+++ Data provided +++
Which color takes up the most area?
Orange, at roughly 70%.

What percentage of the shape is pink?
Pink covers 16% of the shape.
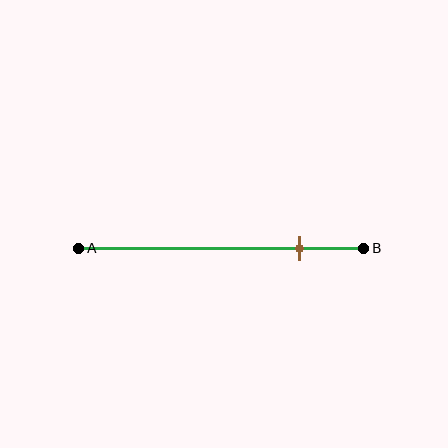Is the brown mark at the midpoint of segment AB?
No, the mark is at about 80% from A, not at the 50% midpoint.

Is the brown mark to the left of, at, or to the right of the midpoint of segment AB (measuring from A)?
The brown mark is to the right of the midpoint of segment AB.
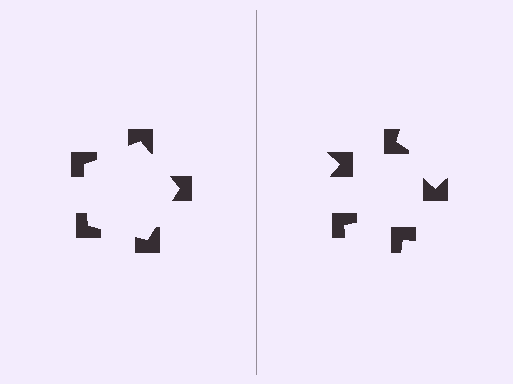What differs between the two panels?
The notched squares are positioned identically on both sides; only the wedge orientations differ. On the left they align to a pentagon; on the right they are misaligned.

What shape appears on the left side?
An illusory pentagon.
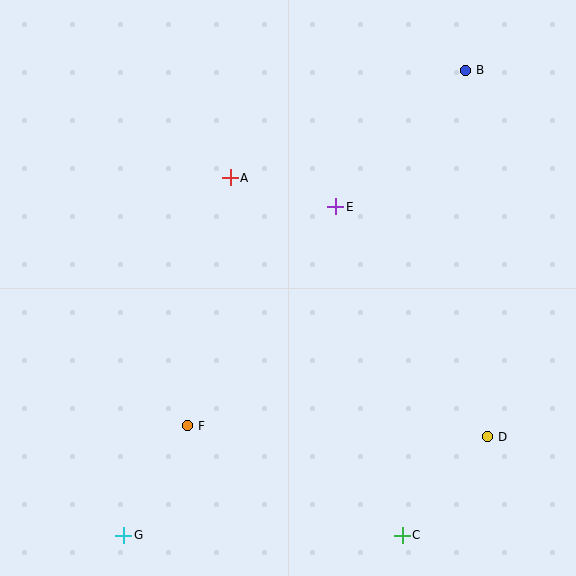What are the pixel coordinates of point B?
Point B is at (466, 70).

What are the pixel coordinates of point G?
Point G is at (124, 535).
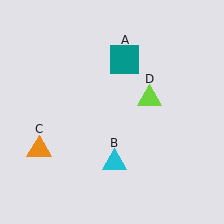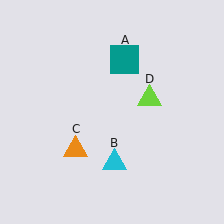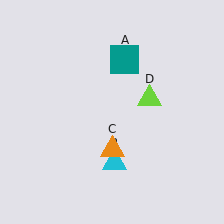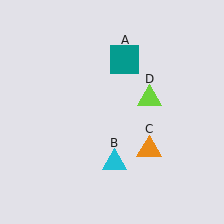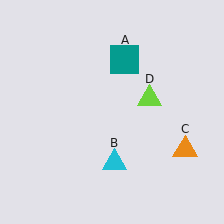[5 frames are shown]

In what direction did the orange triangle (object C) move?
The orange triangle (object C) moved right.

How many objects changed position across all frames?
1 object changed position: orange triangle (object C).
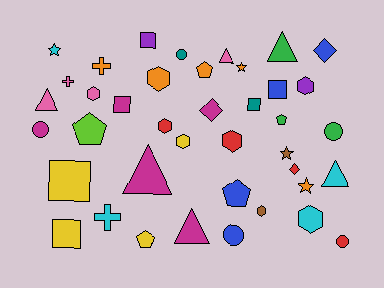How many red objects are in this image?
There are 4 red objects.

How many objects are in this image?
There are 40 objects.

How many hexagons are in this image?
There are 8 hexagons.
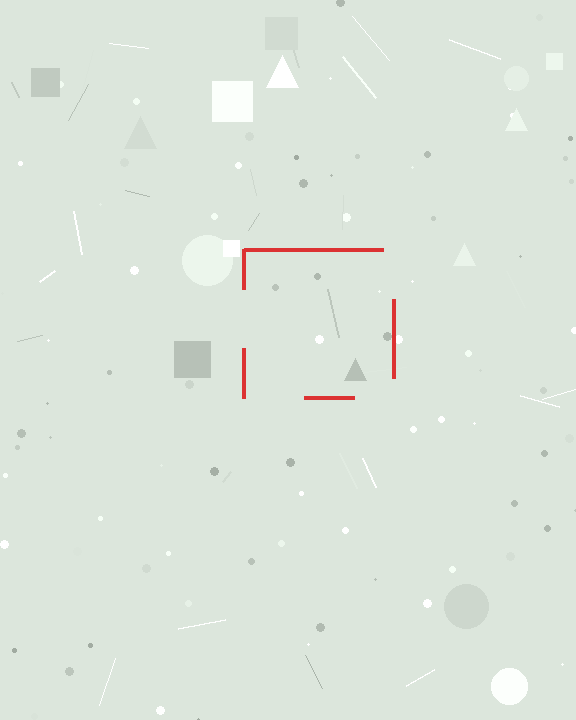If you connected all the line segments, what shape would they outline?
They would outline a square.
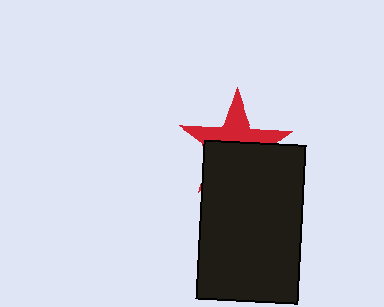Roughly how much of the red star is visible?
About half of it is visible (roughly 47%).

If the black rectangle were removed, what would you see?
You would see the complete red star.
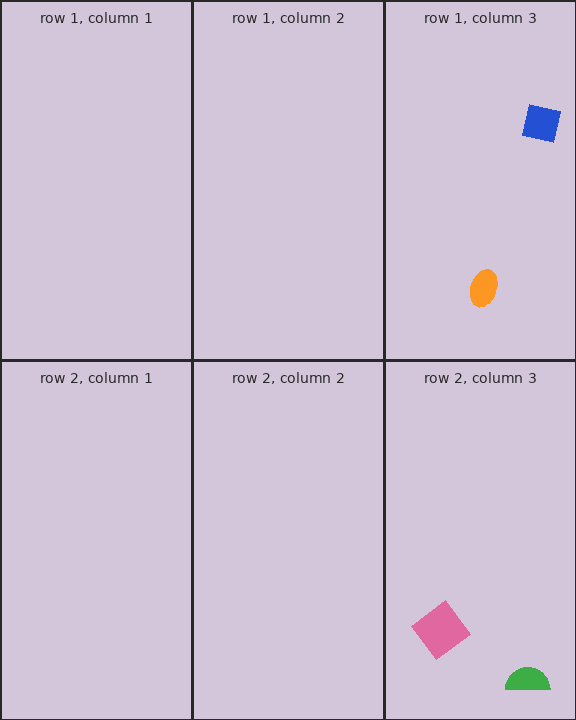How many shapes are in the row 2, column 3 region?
2.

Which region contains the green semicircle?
The row 2, column 3 region.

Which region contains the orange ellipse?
The row 1, column 3 region.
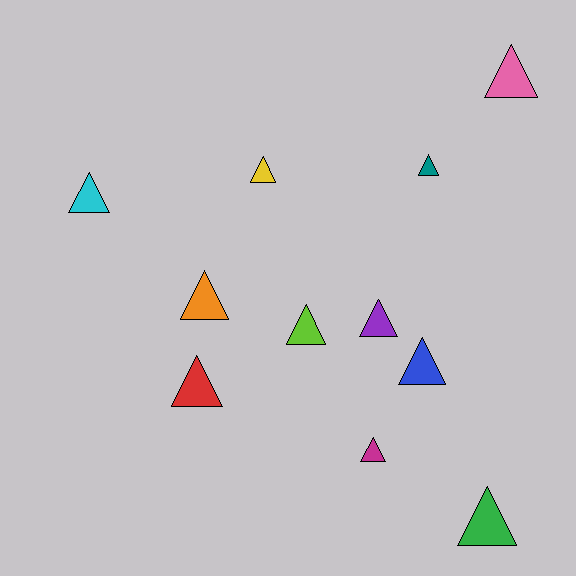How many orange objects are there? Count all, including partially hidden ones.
There is 1 orange object.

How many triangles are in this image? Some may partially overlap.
There are 11 triangles.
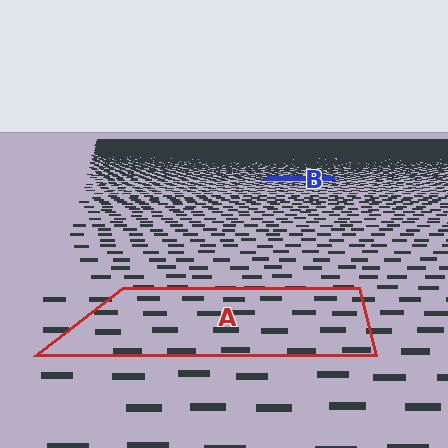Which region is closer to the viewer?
Region A is closer. The texture elements there are larger and more spread out.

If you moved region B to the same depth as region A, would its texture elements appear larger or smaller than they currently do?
They would appear larger. At a closer depth, the same texture elements are projected at a bigger on-screen size.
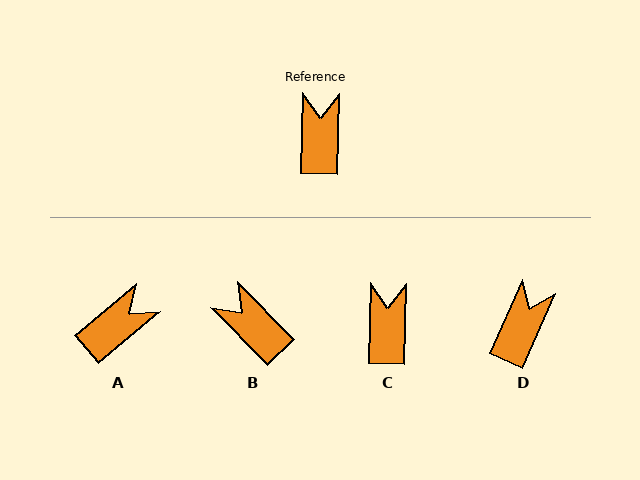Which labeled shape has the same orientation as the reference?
C.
+++
Goal of the exercise>
Excluding the pictures, reproduce every entry exactly as given.

Result>
Which color takes up the most area?
Orange, at roughly 70%.

What percentage of the shape is pink?
Pink covers 16% of the shape.
Is the brown mark at the midpoint of segment AB?
No, the mark is at about 80% from A, not at the 50% midpoint.

Is the brown mark to the left of, at, or to the right of the midpoint of segment AB (measuring from A)?
The brown mark is to the right of the midpoint of segment AB.
What differs between the two panels?
The notched squares are positioned identically on both sides; only the wedge orientations differ. On the left they align to a pentagon; on the right they are misaligned.

What shape appears on the left side?
An illusory pentagon.
What are the pixel coordinates of point B?
Point B is at (466, 70).

What are the pixel coordinates of point G?
Point G is at (124, 535).
[5 frames are shown]

In what direction did the orange triangle (object C) move?
The orange triangle (object C) moved right.

How many objects changed position across all frames?
1 object changed position: orange triangle (object C).
How many red objects are in this image?
There are 4 red objects.

How many objects are in this image?
There are 40 objects.

How many hexagons are in this image?
There are 8 hexagons.
If you connected all the line segments, what shape would they outline?
They would outline a square.
Roughly how much of the red star is visible?
About half of it is visible (roughly 47%).

If the black rectangle were removed, what would you see?
You would see the complete red star.
How many shapes are in the row 2, column 3 region?
2.

Which region contains the green semicircle?
The row 2, column 3 region.

Which region contains the orange ellipse?
The row 1, column 3 region.
How many orange objects are there? Count all, including partially hidden ones.
There is 1 orange object.

How many triangles are in this image? Some may partially overlap.
There are 11 triangles.
Which region is closer to the viewer?
Region A is closer. The texture elements there are larger and more spread out.

If you moved region B to the same depth as region A, would its texture elements appear larger or smaller than they currently do?
They would appear larger. At a closer depth, the same texture elements are projected at a bigger on-screen size.
Which labeled shape has the same orientation as the reference?
C.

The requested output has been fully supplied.